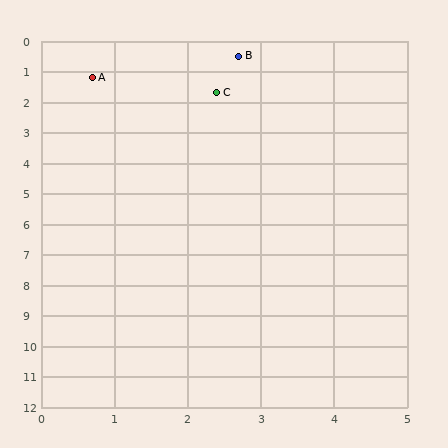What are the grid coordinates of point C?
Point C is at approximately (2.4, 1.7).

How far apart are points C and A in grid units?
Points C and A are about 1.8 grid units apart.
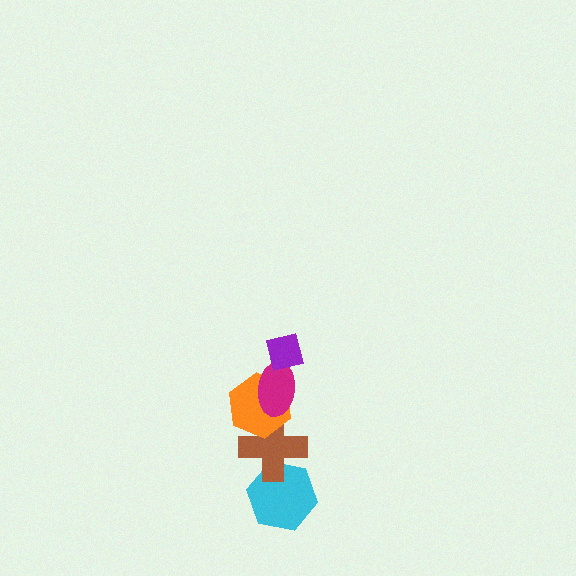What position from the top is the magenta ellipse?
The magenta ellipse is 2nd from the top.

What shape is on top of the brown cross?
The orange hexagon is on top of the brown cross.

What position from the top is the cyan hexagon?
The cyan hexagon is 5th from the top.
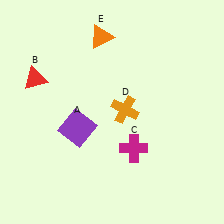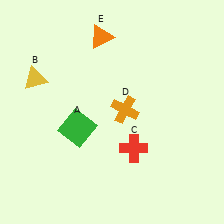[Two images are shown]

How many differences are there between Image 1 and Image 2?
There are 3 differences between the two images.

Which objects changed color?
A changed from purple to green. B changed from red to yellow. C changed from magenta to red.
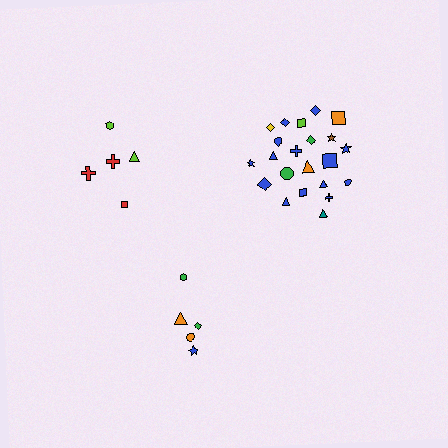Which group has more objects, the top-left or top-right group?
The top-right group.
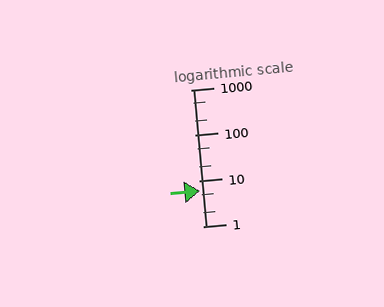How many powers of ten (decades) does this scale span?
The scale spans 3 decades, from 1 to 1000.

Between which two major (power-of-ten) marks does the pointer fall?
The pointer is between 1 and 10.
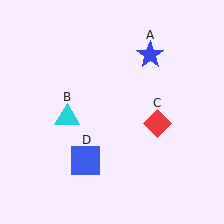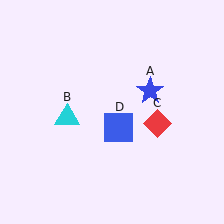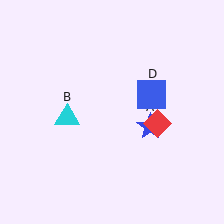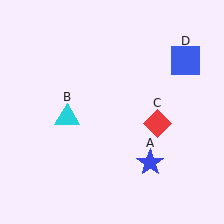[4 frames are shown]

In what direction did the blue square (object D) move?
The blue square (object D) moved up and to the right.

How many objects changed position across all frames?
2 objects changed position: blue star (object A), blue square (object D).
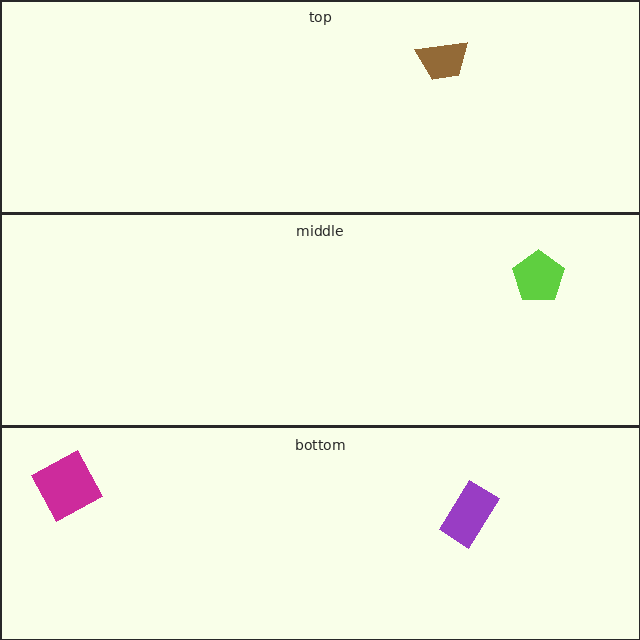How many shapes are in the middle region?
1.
- - -
Written request: Leave out every picture, and copy exactly the lines from the line that contains "Between which two" through the end of the material.

Response:
Between which two major (power-of-ten) marks does the pointer fall?
The pointer is between 1 and 10.
[4 frames are shown]

In what direction did the blue square (object D) move?
The blue square (object D) moved up and to the right.

How many objects changed position across all frames?
2 objects changed position: blue star (object A), blue square (object D).
How many shapes are in the middle region?
1.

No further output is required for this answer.